SUPPLIED MATERIAL:

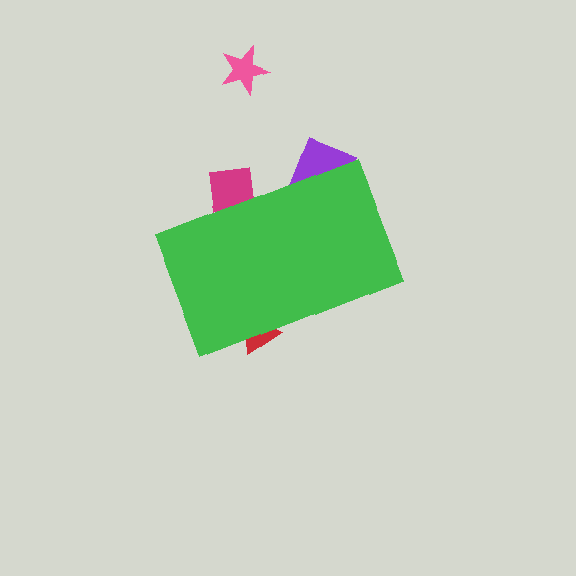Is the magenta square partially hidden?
Yes, the magenta square is partially hidden behind the green rectangle.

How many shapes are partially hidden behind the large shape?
3 shapes are partially hidden.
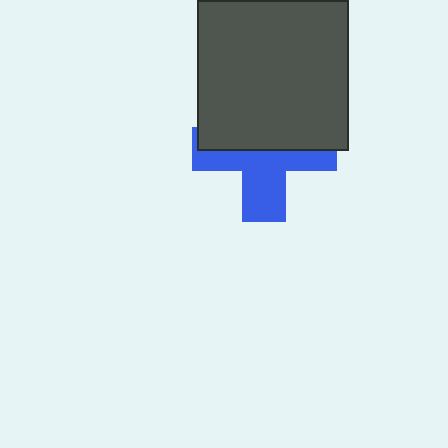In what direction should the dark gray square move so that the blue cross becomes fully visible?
The dark gray square should move up. That is the shortest direction to clear the overlap and leave the blue cross fully visible.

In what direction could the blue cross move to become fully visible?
The blue cross could move down. That would shift it out from behind the dark gray square entirely.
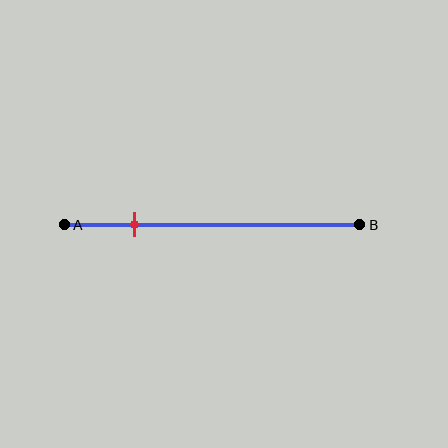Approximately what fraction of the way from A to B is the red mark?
The red mark is approximately 25% of the way from A to B.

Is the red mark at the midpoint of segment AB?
No, the mark is at about 25% from A, not at the 50% midpoint.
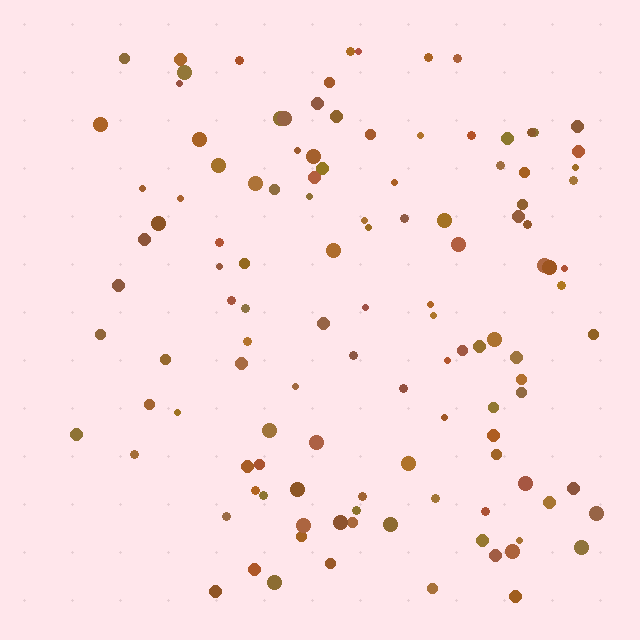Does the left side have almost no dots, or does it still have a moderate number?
Still a moderate number, just noticeably fewer than the right.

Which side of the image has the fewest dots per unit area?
The left.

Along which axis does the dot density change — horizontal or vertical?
Horizontal.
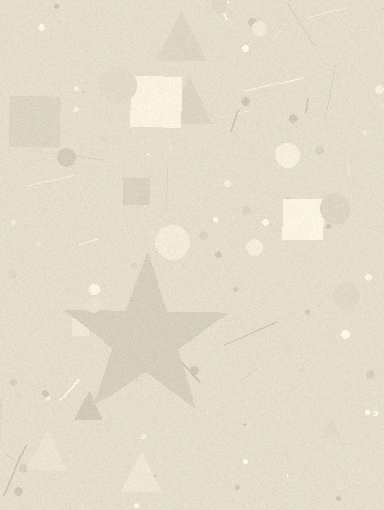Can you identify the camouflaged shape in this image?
The camouflaged shape is a star.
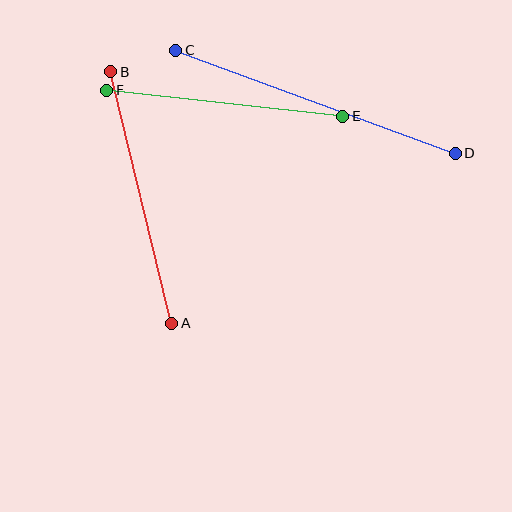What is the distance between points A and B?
The distance is approximately 259 pixels.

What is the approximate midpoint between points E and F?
The midpoint is at approximately (225, 103) pixels.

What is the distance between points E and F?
The distance is approximately 237 pixels.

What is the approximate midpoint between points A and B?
The midpoint is at approximately (141, 198) pixels.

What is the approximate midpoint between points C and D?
The midpoint is at approximately (316, 102) pixels.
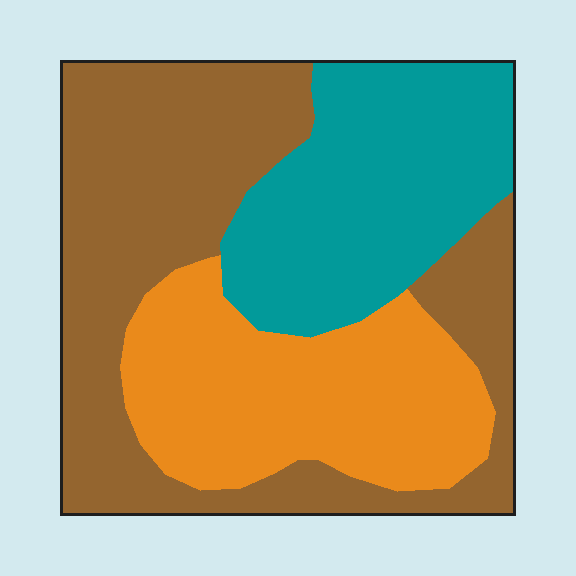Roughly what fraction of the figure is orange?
Orange covers 29% of the figure.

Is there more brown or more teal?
Brown.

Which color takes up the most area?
Brown, at roughly 45%.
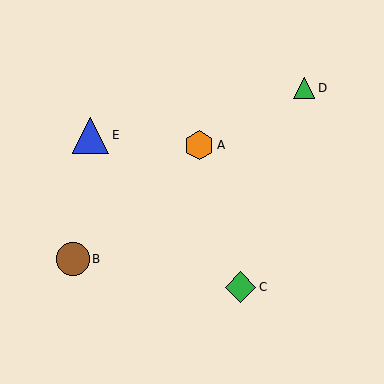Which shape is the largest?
The brown circle (labeled B) is the largest.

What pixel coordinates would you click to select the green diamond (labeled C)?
Click at (241, 287) to select the green diamond C.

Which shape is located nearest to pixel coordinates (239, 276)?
The green diamond (labeled C) at (241, 287) is nearest to that location.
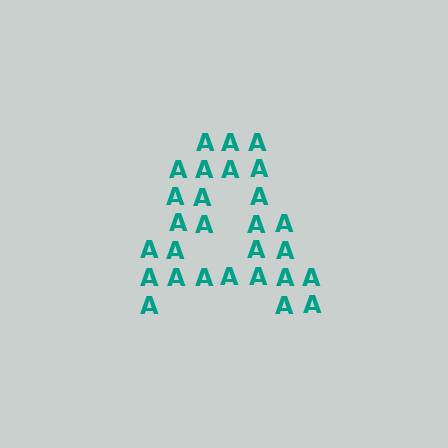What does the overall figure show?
The overall figure shows the letter A.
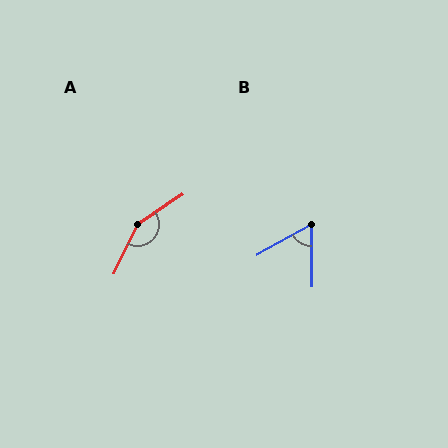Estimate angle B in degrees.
Approximately 61 degrees.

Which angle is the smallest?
B, at approximately 61 degrees.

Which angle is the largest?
A, at approximately 149 degrees.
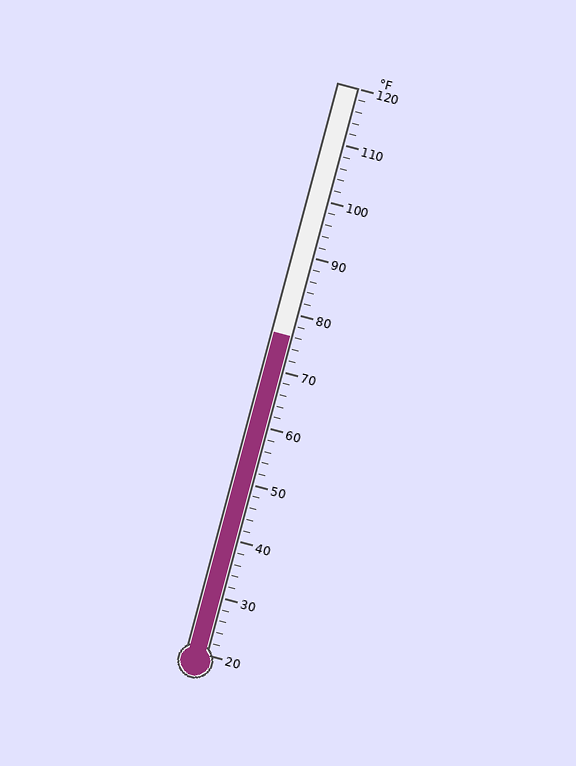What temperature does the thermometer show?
The thermometer shows approximately 76°F.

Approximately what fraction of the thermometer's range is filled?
The thermometer is filled to approximately 55% of its range.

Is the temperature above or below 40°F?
The temperature is above 40°F.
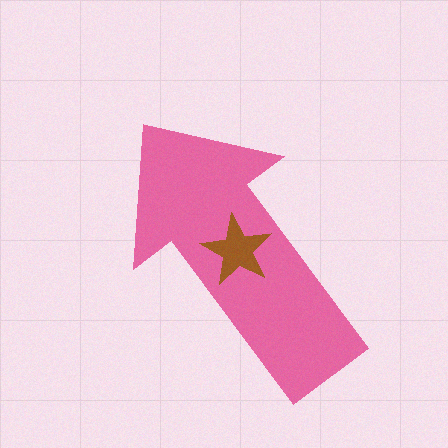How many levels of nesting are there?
2.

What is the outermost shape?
The pink arrow.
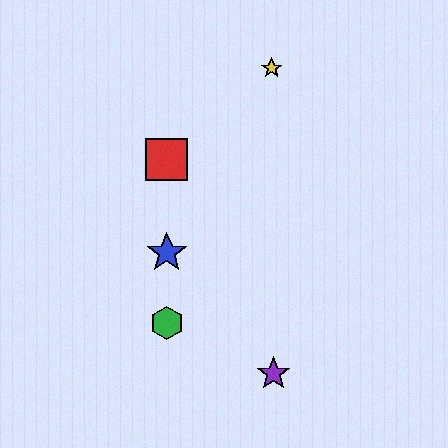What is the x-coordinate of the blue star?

REQUIRED TASK:
Make an exact copy of the whole listing, but don't bring over any pictures.

SOLVED PROBLEM:
Is the magenta square partially hidden?
Yes, the magenta square is partially hidden behind the green rectangle.

How many shapes are partially hidden behind the large shape?
3 shapes are partially hidden.
In what direction should the dark gray square move so that the blue cross becomes fully visible?
The dark gray square should move up. That is the shortest direction to clear the overlap and leave the blue cross fully visible.

In what direction could the blue cross move to become fully visible?
The blue cross could move down. That would shift it out from behind the dark gray square entirely.
Approximately what fraction of the way from A to B is the red mark?
The red mark is approximately 25% of the way from A to B.

Is the red mark at the midpoint of segment AB?
No, the mark is at about 25% from A, not at the 50% midpoint.
Does the left side have almost no dots, or does it still have a moderate number?
Still a moderate number, just noticeably fewer than the right.

Which side of the image has the fewest dots per unit area?
The left.

Along which axis does the dot density change — horizontal or vertical?
Horizontal.
Can you identify the camouflaged shape in this image?
The camouflaged shape is a star.
What is the distance between points A and B?
The distance is approximately 259 pixels.

What is the approximate midpoint between points E and F?
The midpoint is at approximately (225, 103) pixels.

What is the distance between points E and F?
The distance is approximately 237 pixels.

What is the approximate midpoint between points A and B?
The midpoint is at approximately (141, 198) pixels.

What is the approximate midpoint between points C and D?
The midpoint is at approximately (316, 102) pixels.
Roughly what fraction of the figure is orange?
Orange covers 29% of the figure.

Is there more brown or more teal?
Brown.

Which color takes up the most area?
Brown, at roughly 45%.
Which shape is the largest?
The brown circle (labeled B) is the largest.

What pixel coordinates would you click to select the green diamond (labeled C)?
Click at (241, 287) to select the green diamond C.

Which shape is located nearest to pixel coordinates (239, 276)?
The green diamond (labeled C) at (241, 287) is nearest to that location.
What does the overall figure show?
The overall figure shows the letter A.
Estimate angle B in degrees.
Approximately 61 degrees.

Which angle is the smallest?
B, at approximately 61 degrees.

Which angle is the largest?
A, at approximately 149 degrees.
What temperature does the thermometer show?
The thermometer shows approximately 76°F.

Approximately what fraction of the thermometer's range is filled?
The thermometer is filled to approximately 55% of its range.

Is the temperature above or below 40°F?
The temperature is above 40°F.
How many levels of nesting are there?
2.

What is the outermost shape?
The pink arrow.
What is the x-coordinate of the blue star?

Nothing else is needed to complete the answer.